Return nothing but the lines from the one with "Are the marks" through the one with "Which object is the largest?" in the data below, word for word and without pictures.

::::

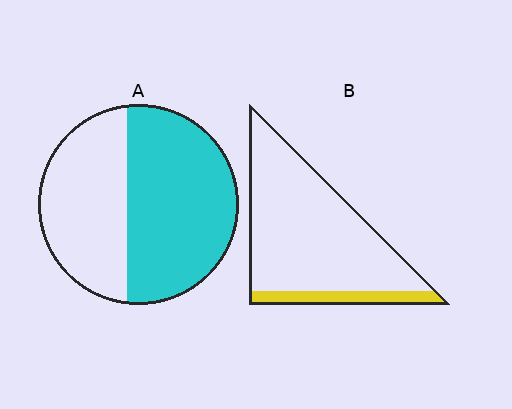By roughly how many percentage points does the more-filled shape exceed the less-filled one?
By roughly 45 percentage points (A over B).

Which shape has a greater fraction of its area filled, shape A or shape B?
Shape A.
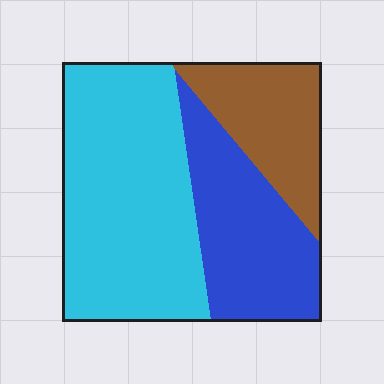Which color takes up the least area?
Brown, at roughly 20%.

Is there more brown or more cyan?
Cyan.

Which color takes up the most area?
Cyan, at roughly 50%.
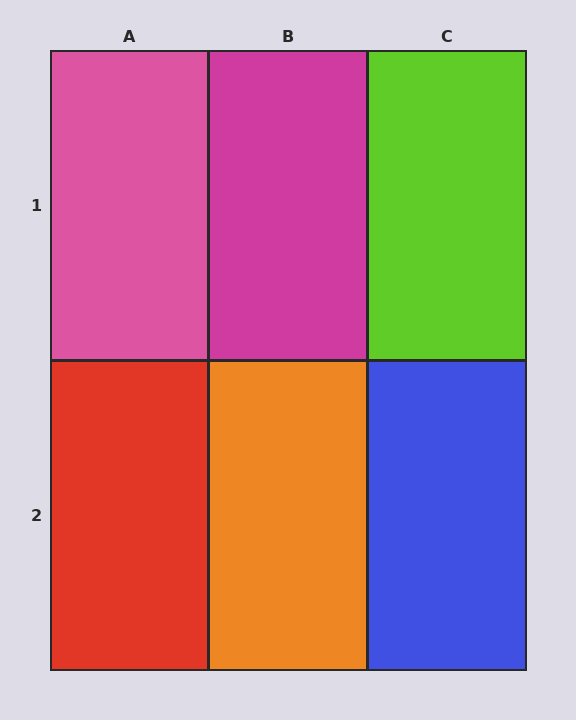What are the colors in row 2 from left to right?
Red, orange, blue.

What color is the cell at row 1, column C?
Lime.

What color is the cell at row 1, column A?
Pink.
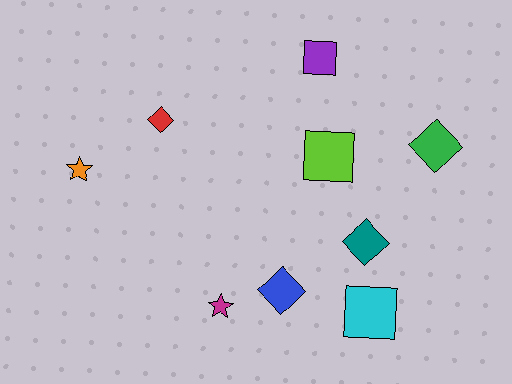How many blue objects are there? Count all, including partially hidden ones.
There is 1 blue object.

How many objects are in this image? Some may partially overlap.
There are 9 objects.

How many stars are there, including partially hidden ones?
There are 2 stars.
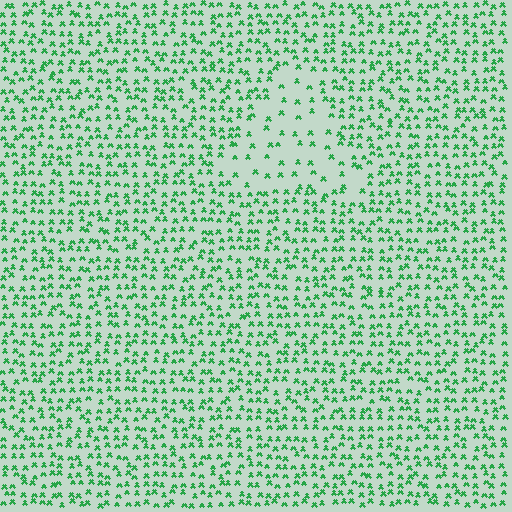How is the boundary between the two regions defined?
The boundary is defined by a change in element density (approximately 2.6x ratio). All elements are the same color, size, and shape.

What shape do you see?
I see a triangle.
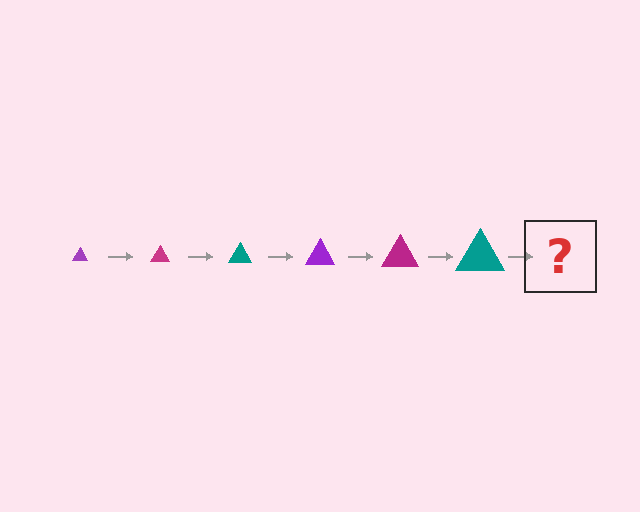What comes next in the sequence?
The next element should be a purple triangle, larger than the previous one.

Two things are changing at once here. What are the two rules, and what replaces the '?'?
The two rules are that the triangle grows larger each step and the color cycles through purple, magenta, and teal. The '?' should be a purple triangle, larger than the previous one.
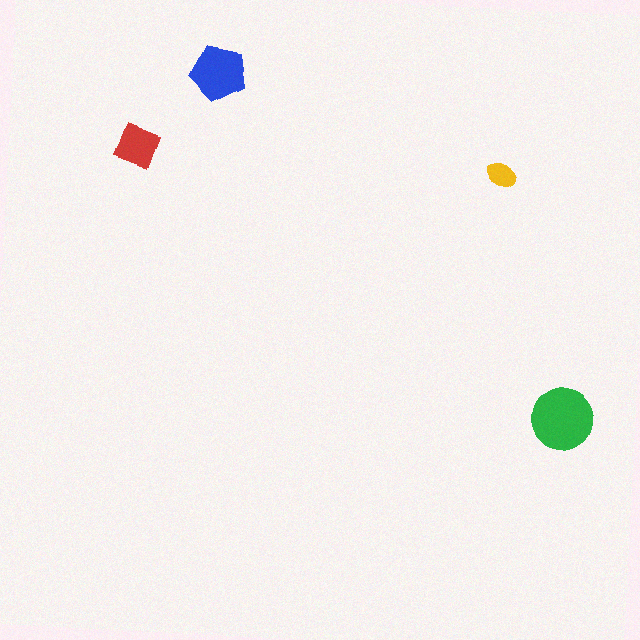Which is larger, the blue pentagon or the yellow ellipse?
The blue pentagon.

::::

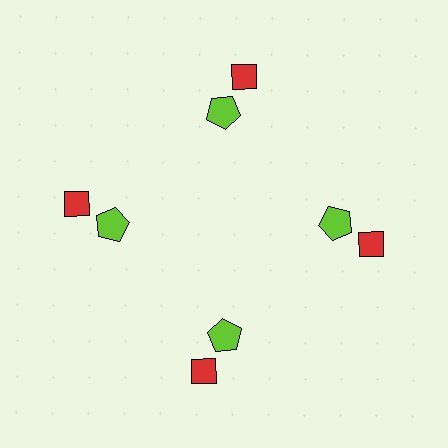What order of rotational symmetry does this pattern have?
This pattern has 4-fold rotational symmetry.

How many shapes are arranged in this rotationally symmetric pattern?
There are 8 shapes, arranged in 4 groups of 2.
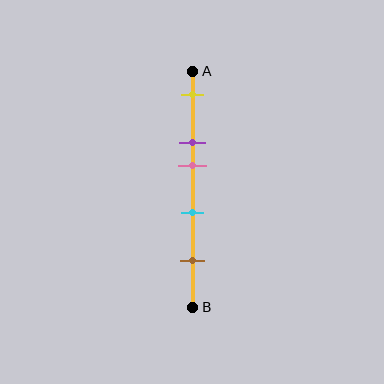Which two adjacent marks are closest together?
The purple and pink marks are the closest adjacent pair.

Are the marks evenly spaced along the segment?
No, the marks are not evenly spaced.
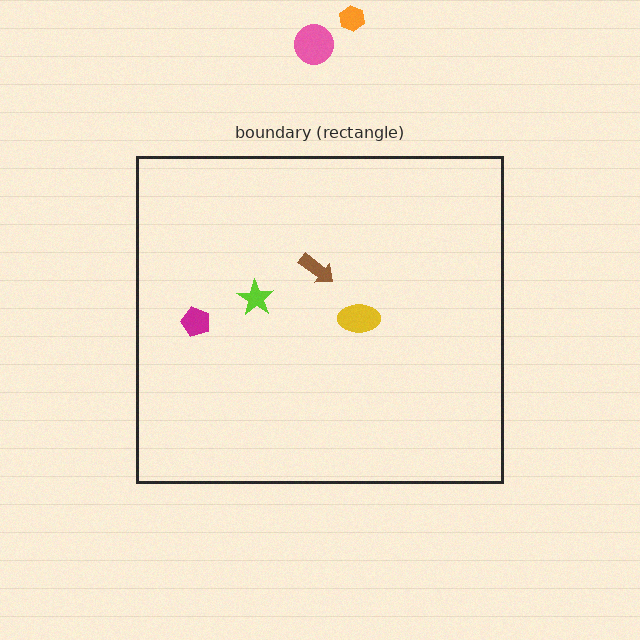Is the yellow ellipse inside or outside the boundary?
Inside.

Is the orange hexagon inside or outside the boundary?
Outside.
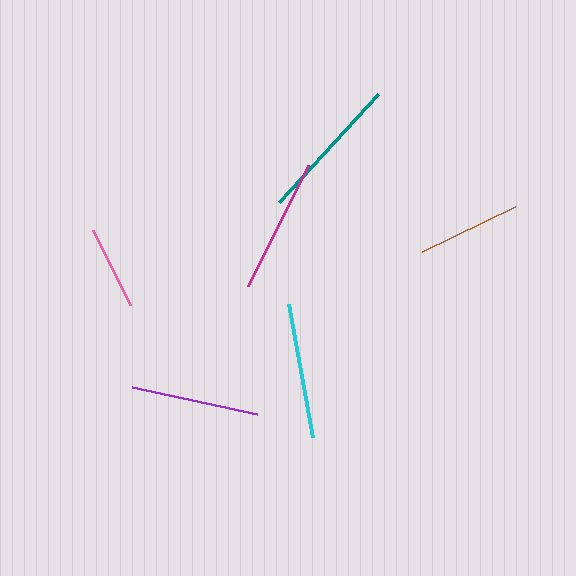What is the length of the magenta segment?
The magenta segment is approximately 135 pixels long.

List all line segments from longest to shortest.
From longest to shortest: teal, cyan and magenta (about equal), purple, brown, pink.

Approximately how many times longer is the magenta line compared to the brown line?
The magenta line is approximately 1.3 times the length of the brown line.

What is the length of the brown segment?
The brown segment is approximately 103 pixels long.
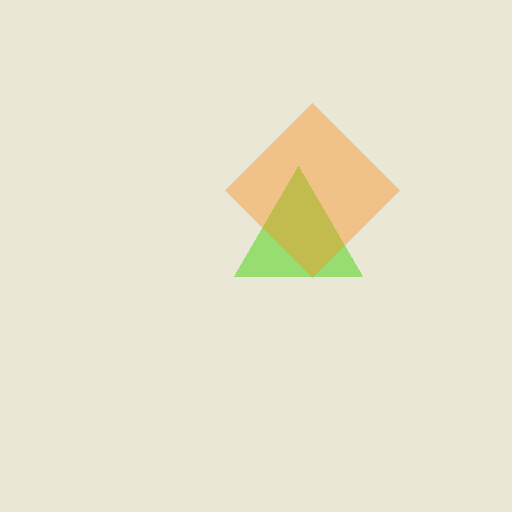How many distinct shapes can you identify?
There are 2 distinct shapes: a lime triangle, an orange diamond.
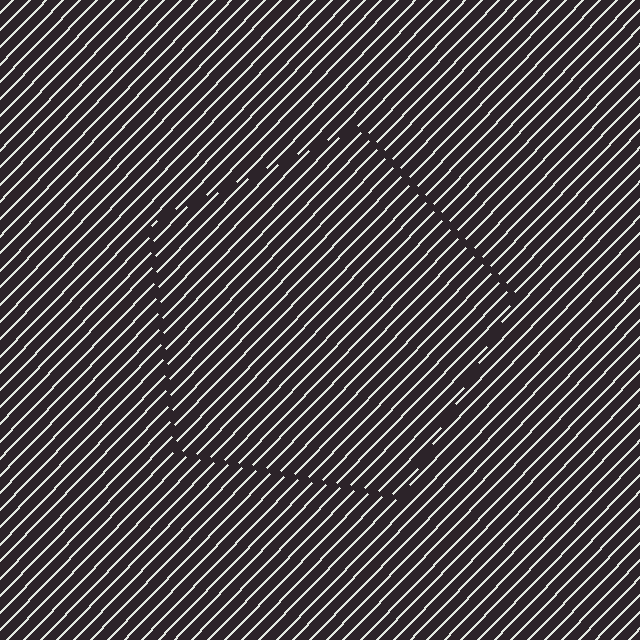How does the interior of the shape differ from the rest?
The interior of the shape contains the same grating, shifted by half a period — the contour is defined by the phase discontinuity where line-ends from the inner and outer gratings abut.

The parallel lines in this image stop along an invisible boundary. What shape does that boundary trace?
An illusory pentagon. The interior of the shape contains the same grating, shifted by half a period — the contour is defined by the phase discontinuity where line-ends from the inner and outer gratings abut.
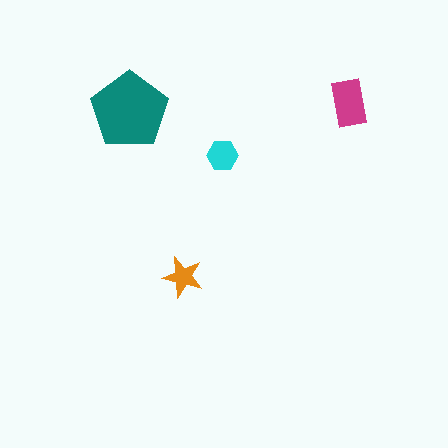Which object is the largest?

::::

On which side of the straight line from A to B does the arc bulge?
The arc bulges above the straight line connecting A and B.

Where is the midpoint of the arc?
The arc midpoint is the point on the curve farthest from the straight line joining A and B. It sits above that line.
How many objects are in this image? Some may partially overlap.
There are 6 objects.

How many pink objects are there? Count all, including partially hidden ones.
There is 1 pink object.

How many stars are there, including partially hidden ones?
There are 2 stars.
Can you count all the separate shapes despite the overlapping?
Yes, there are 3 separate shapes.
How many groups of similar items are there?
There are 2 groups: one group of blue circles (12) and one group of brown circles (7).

::::

● EXERCISE ANSWER
Are the marks evenly spaced along the segment?
No, the marks are not evenly spaced.
Is the yellow ellipse inside or outside the boundary?
Inside.

Is the orange hexagon inside or outside the boundary?
Outside.
What is the length of the magenta segment?
The magenta segment is approximately 135 pixels long.

List all line segments from longest to shortest.
From longest to shortest: teal, cyan and magenta (about equal), purple, brown, pink.

Approximately how many times longer is the magenta line compared to the brown line?
The magenta line is approximately 1.3 times the length of the brown line.

What is the length of the brown segment?
The brown segment is approximately 103 pixels long.
How many distinct shapes can you identify?
There are 2 distinct shapes: a lime triangle, an orange diamond.
How does the interior of the shape differ from the rest?
The interior of the shape contains the same grating, shifted by half a period — the contour is defined by the phase discontinuity where line-ends from the inner and outer gratings abut.

The parallel lines in this image stop along an invisible boundary. What shape does that boundary trace?
An illusory pentagon. The interior of the shape contains the same grating, shifted by half a period — the contour is defined by the phase discontinuity where line-ends from the inner and outer gratings abut.
Which object is the largest?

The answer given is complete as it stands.